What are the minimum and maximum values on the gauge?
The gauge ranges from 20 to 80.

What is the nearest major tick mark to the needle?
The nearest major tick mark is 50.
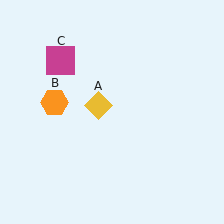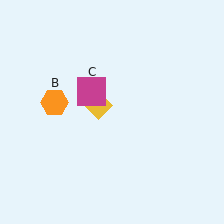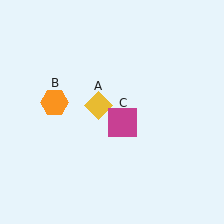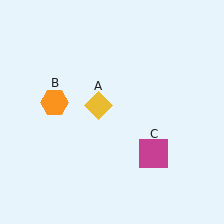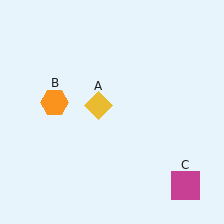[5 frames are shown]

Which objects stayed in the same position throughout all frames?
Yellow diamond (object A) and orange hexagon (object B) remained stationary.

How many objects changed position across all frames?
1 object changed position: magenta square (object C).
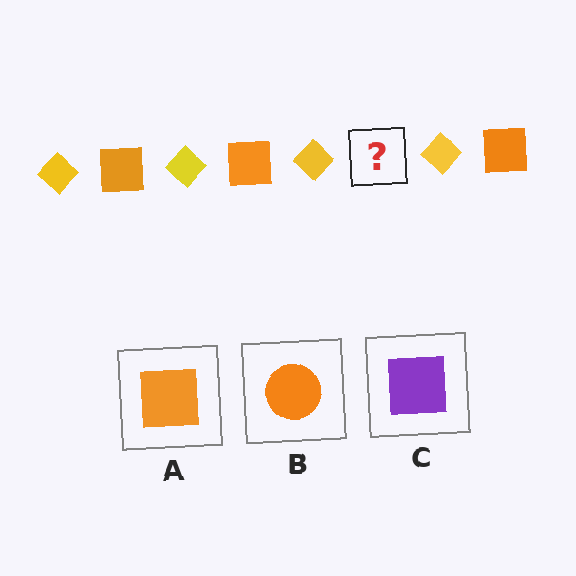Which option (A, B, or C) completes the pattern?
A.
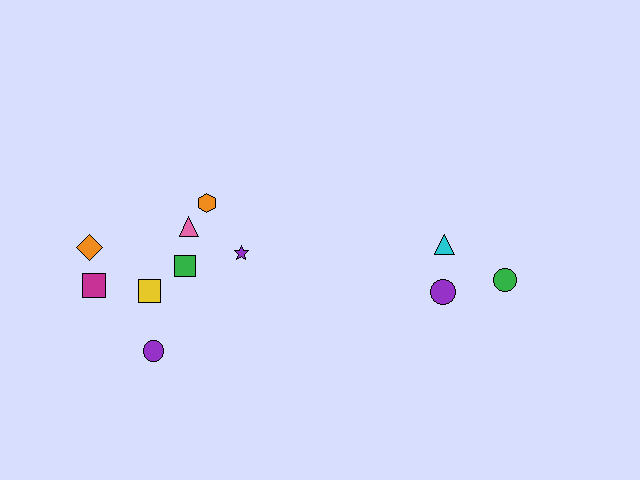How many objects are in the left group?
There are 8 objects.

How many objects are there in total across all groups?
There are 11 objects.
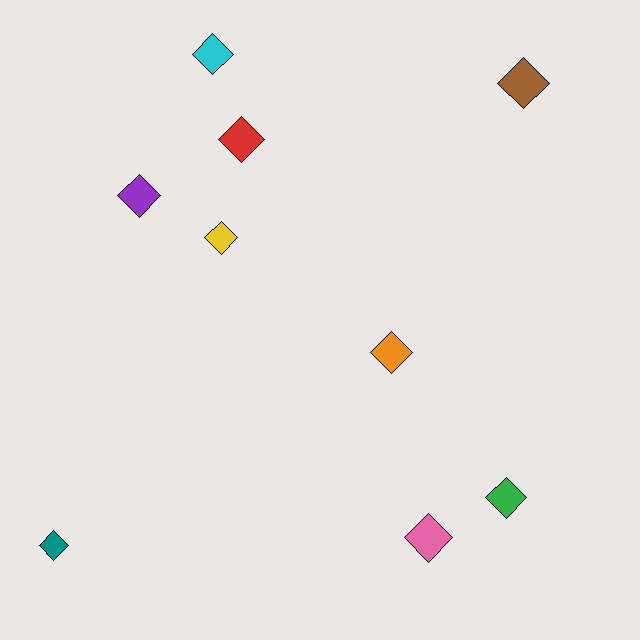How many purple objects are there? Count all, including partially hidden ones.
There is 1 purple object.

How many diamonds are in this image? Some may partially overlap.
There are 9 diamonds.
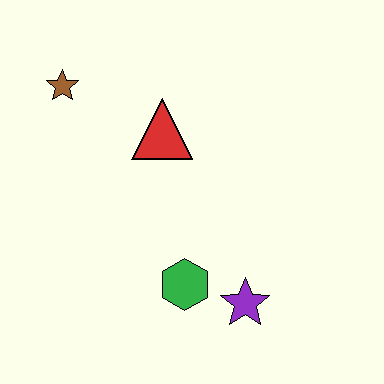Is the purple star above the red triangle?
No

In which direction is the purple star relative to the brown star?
--
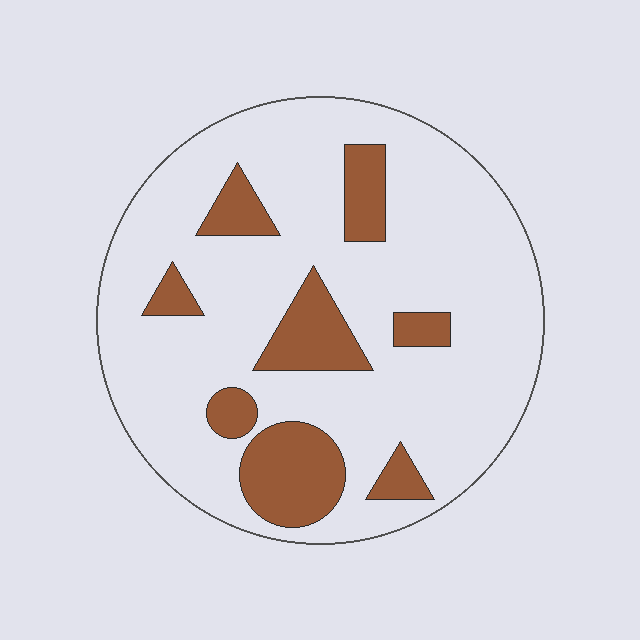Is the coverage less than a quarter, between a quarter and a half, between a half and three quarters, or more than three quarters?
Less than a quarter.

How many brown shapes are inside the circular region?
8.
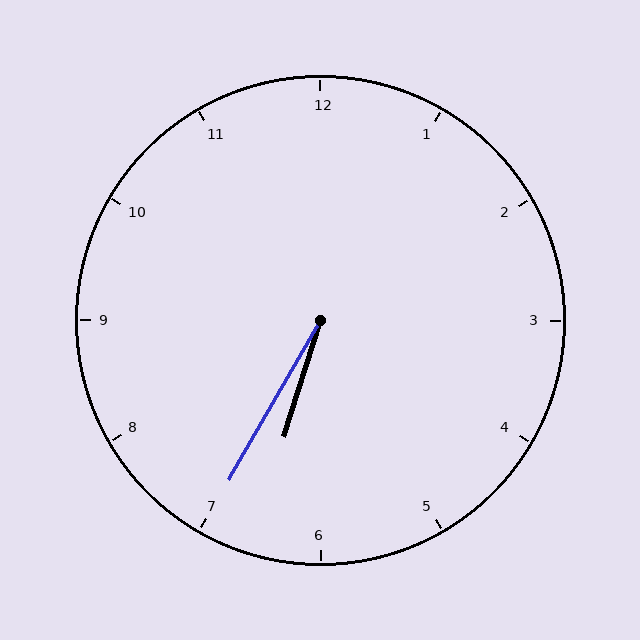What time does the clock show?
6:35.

→ Work to complete: Omit all pictures, then copy the lines between the ones holding "How many purple" and "In which direction", inclusive.

→ Answer to this exercise:
How many purple objects are there? Count all, including partially hidden ones.
There is 1 purple object.

How many diamonds are in this image? Some may partially overlap.
There are 9 diamonds.
Is the purple star above the red triangle?
No

In which direction is the purple star relative to the brown star?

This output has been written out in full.